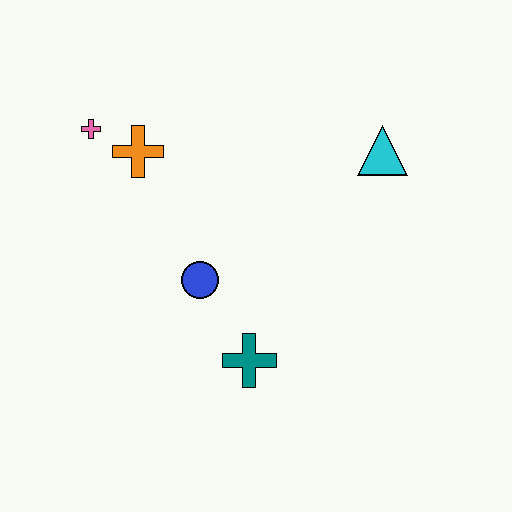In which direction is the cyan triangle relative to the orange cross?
The cyan triangle is to the right of the orange cross.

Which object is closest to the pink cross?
The orange cross is closest to the pink cross.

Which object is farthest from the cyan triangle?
The pink cross is farthest from the cyan triangle.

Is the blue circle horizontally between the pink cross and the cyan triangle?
Yes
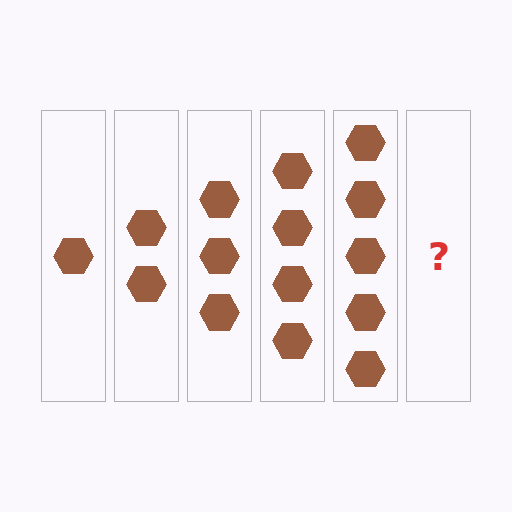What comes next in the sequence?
The next element should be 6 hexagons.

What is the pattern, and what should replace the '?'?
The pattern is that each step adds one more hexagon. The '?' should be 6 hexagons.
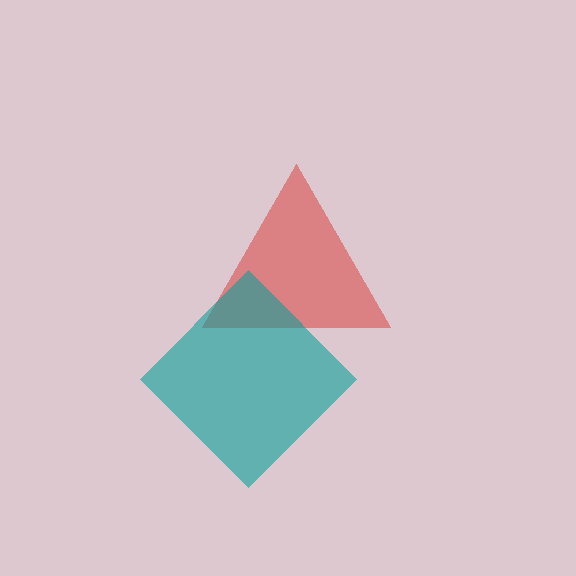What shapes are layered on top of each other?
The layered shapes are: a red triangle, a teal diamond.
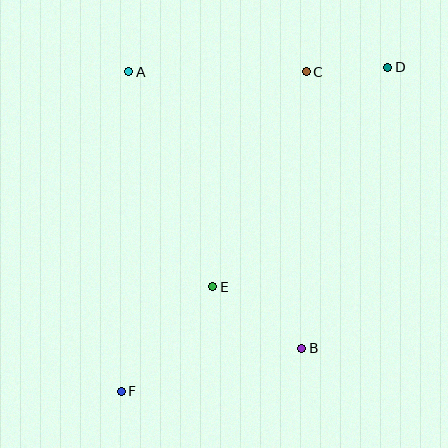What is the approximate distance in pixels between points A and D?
The distance between A and D is approximately 259 pixels.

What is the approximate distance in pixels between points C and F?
The distance between C and F is approximately 369 pixels.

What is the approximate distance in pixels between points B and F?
The distance between B and F is approximately 185 pixels.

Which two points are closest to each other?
Points C and D are closest to each other.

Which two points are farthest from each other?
Points D and F are farthest from each other.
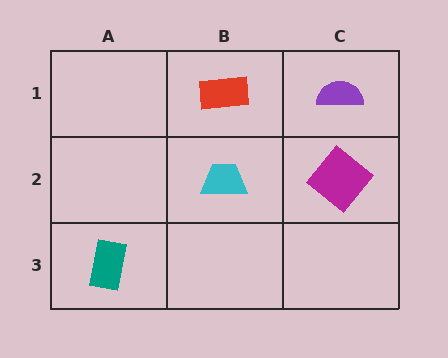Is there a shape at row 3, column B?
No, that cell is empty.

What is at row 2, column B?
A cyan trapezoid.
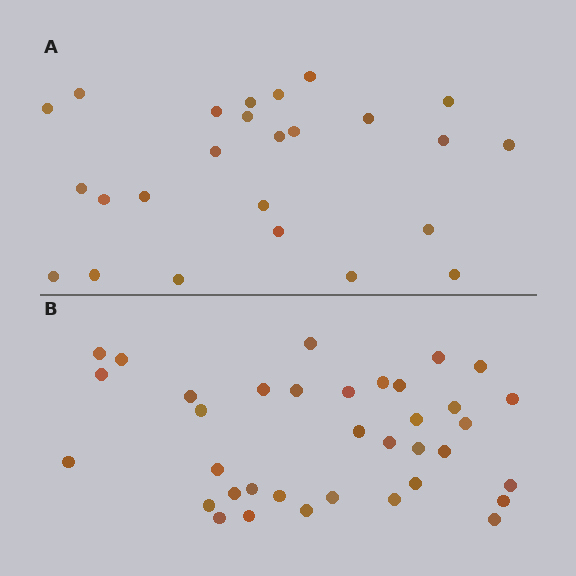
^^^^^^^^
EXERCISE DETAILS
Quote the records in full and exactly; skip any image.

ANSWER FOR THE TASK
In which direction is the cyan triangle relative to the orange cross?
The cyan triangle is to the right of the orange cross.

Which object is closest to the pink cross?
The orange cross is closest to the pink cross.

Which object is farthest from the cyan triangle?
The pink cross is farthest from the cyan triangle.

Is the blue circle horizontally between the pink cross and the cyan triangle?
Yes
What comes next in the sequence?
The next element should be 6 hexagons.

What is the pattern, and what should replace the '?'?
The pattern is that each step adds one more hexagon. The '?' should be 6 hexagons.
What shapes are layered on top of each other?
The layered shapes are: a red triangle, a teal diamond.
What is the approximate distance in pixels between points A and D?
The distance between A and D is approximately 259 pixels.

What is the approximate distance in pixels between points C and F?
The distance between C and F is approximately 369 pixels.

What is the approximate distance in pixels between points B and F?
The distance between B and F is approximately 185 pixels.

Which two points are closest to each other?
Points C and D are closest to each other.

Which two points are farthest from each other?
Points D and F are farthest from each other.
Is there a shape at row 3, column B?
No, that cell is empty.

What is at row 2, column B?
A cyan trapezoid.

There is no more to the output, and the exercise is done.